Material provided:
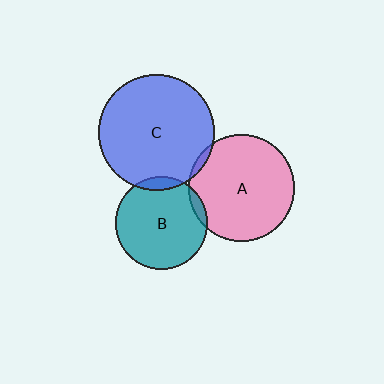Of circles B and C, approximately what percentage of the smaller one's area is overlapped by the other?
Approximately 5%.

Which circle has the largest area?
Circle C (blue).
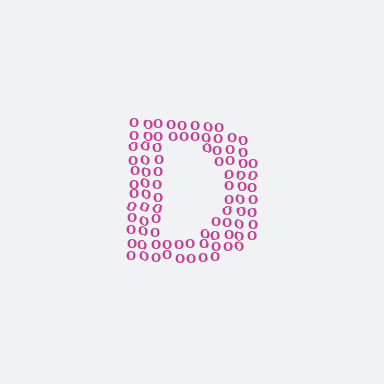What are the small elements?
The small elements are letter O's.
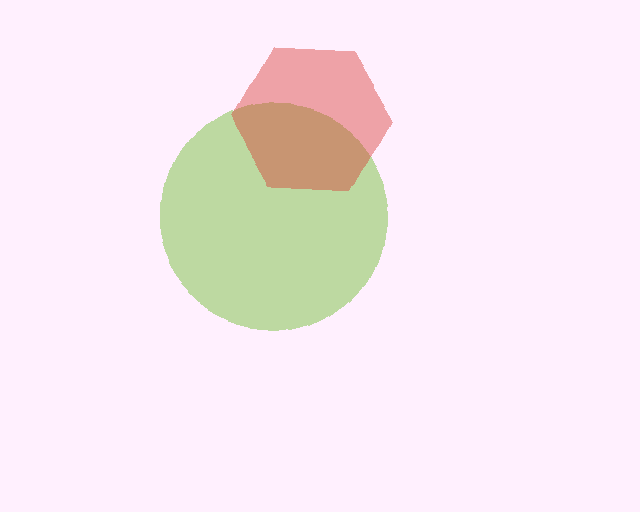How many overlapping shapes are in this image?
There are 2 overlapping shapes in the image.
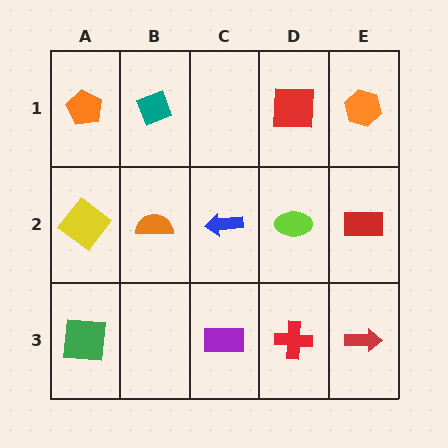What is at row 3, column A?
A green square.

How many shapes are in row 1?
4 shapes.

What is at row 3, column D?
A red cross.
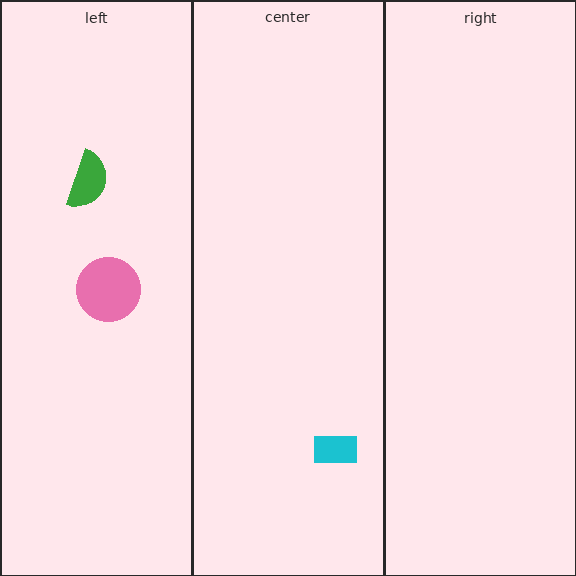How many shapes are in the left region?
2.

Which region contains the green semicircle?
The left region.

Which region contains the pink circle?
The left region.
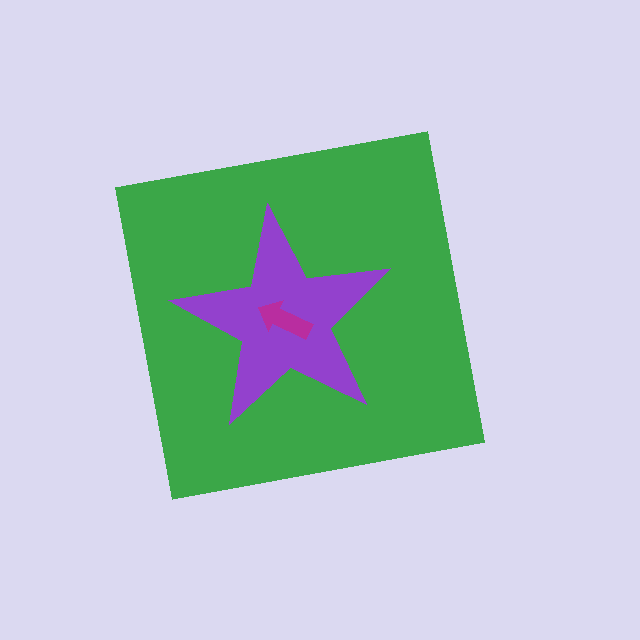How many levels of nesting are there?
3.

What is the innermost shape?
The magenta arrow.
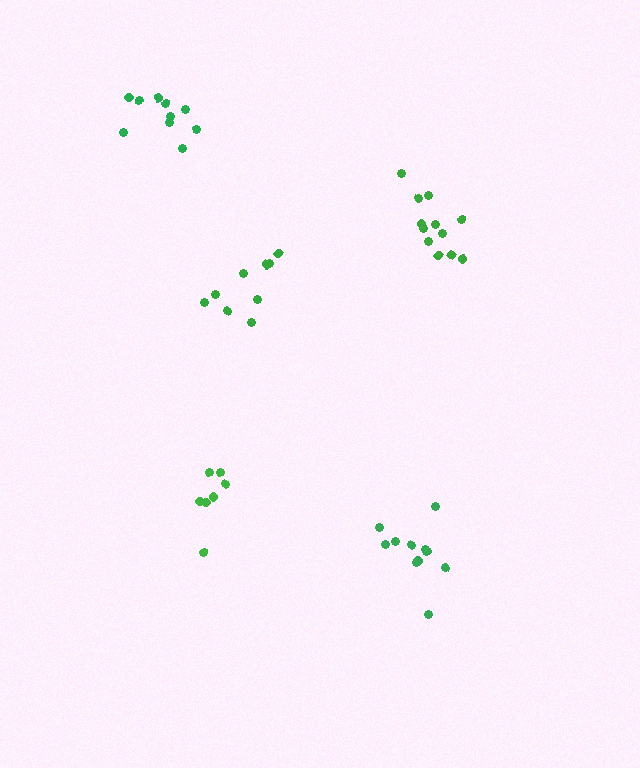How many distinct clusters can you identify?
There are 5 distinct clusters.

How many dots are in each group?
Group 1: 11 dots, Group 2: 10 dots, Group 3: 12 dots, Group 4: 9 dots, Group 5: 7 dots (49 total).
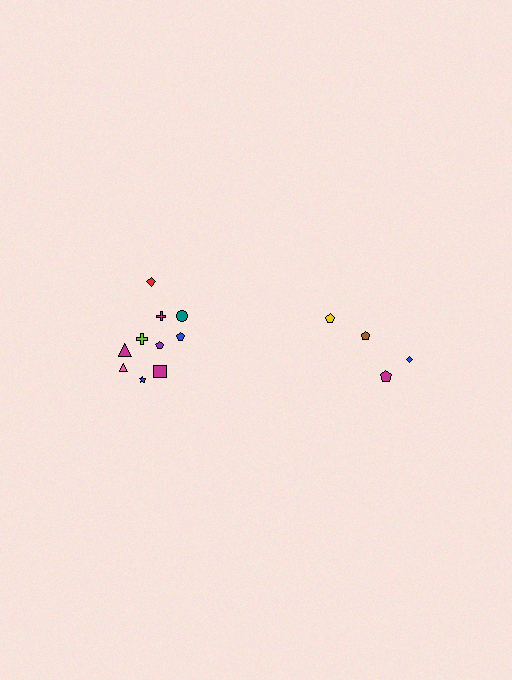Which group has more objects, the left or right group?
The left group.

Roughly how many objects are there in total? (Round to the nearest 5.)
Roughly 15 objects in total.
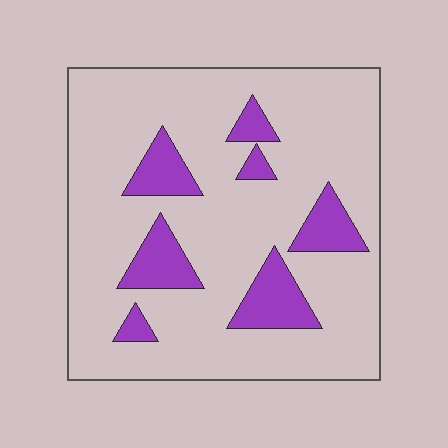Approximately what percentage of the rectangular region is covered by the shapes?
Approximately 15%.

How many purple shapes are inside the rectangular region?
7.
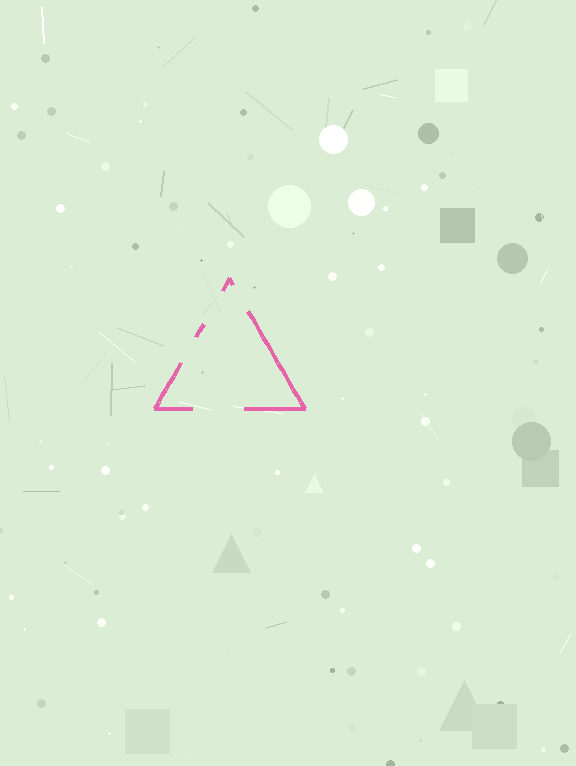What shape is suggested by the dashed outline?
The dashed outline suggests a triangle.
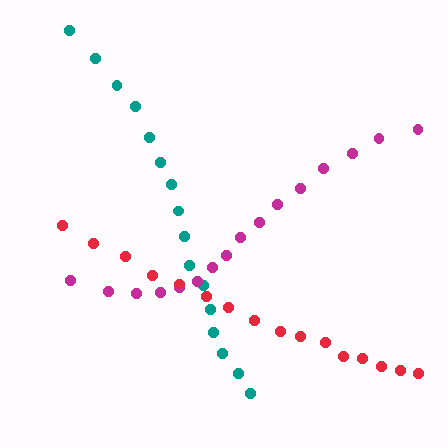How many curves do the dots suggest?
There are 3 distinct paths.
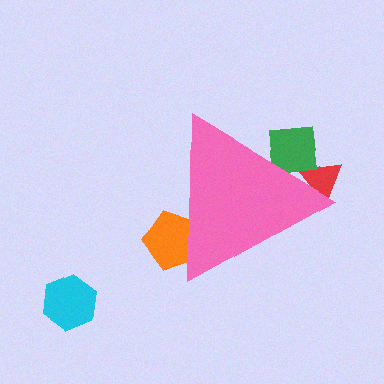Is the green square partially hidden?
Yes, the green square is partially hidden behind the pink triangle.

Instructions for the task: The line that contains "What is the innermost shape?" begins the part to retype, and the last line of the records above ends it. Retype both and everything between, exactly, without the pictures.

The answer:
What is the innermost shape?
The magenta arrow.
How many distinct clusters can you identify?
There are 5 distinct clusters.

How many dots are in each group?
Group 1: 11 dots, Group 2: 10 dots, Group 3: 12 dots, Group 4: 9 dots, Group 5: 7 dots (49 total).
Which group has more objects, the left or right group?
The left group.

Roughly how many objects are there in total? (Round to the nearest 5.)
Roughly 15 objects in total.
Approximately what percentage of the rectangular region is covered by the shapes?
Approximately 15%.

How many purple shapes are inside the rectangular region?
7.
What shape is suggested by the dashed outline?
The dashed outline suggests a triangle.
How many curves do the dots suggest?
There are 3 distinct paths.
Is the green square partially hidden?
Yes, the green square is partially hidden behind the pink triangle.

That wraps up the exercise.